━━ Task input

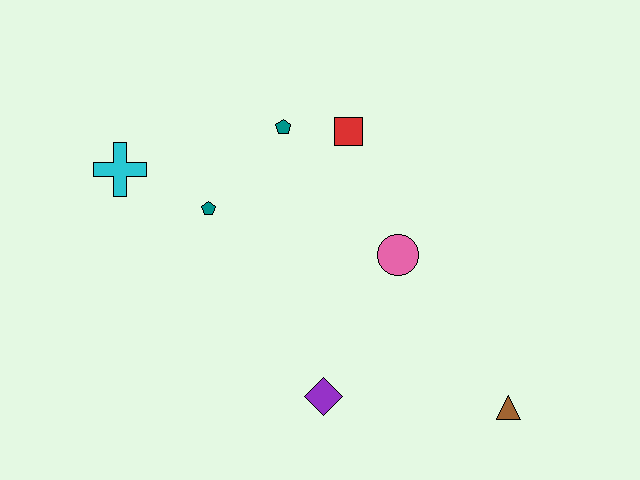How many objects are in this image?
There are 7 objects.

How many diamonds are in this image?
There is 1 diamond.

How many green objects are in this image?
There are no green objects.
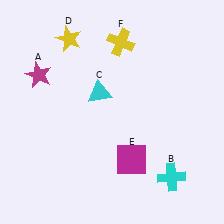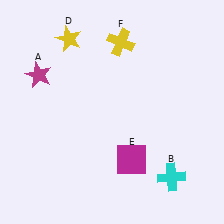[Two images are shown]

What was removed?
The cyan triangle (C) was removed in Image 2.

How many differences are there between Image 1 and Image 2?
There is 1 difference between the two images.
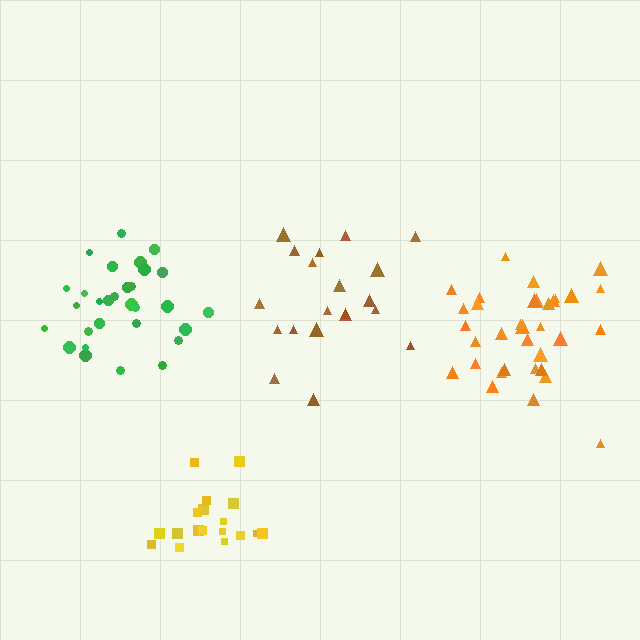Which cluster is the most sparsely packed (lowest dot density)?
Brown.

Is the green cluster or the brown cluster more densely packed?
Green.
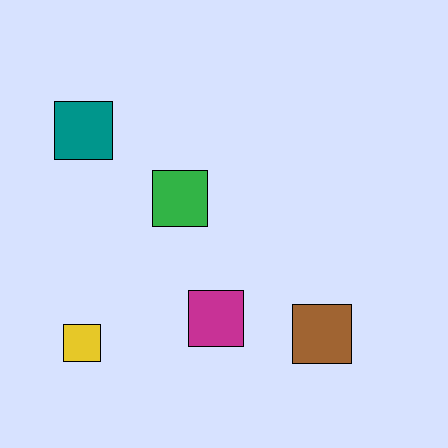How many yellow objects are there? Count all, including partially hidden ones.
There is 1 yellow object.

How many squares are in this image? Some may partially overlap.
There are 5 squares.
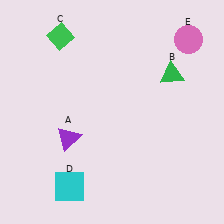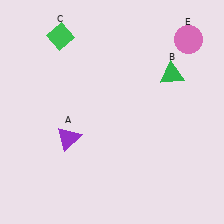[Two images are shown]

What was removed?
The cyan square (D) was removed in Image 2.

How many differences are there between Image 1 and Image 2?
There is 1 difference between the two images.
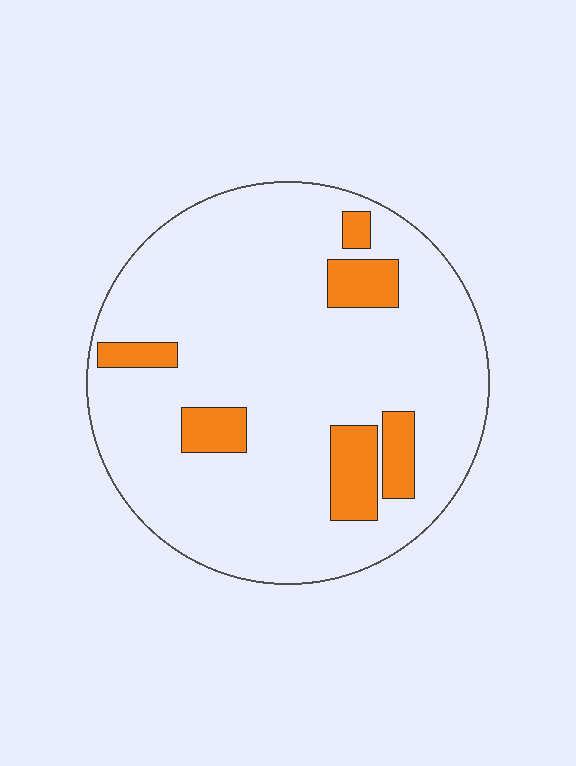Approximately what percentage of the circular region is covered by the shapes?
Approximately 15%.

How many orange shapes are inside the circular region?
6.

━━━━

| The task |
Restate the data above word for word. Skip every picture.

| Answer for the task |
How many objects are in this image?
There are 7 objects.

How many diamonds are in this image?
There is 1 diamond.

How many green objects are in this image?
There are no green objects.
[Two images are shown]

What was removed?
The cyan triangle (C) was removed in Image 2.

How many differences are there between Image 1 and Image 2?
There is 1 difference between the two images.
Which cluster is the most sparsely packed (lowest dot density)?
Brown.

Is the green cluster or the brown cluster more densely packed?
Green.
How many yellow objects are there? Count all, including partially hidden ones.
There is 1 yellow object.

How many squares are in this image? Some may partially overlap.
There are 5 squares.
[Two images are shown]

What was removed?
The cyan square (D) was removed in Image 2.

How many differences are there between Image 1 and Image 2?
There is 1 difference between the two images.
Approximately what percentage of the circular region is covered by the shapes?
Approximately 15%.

How many orange shapes are inside the circular region?
6.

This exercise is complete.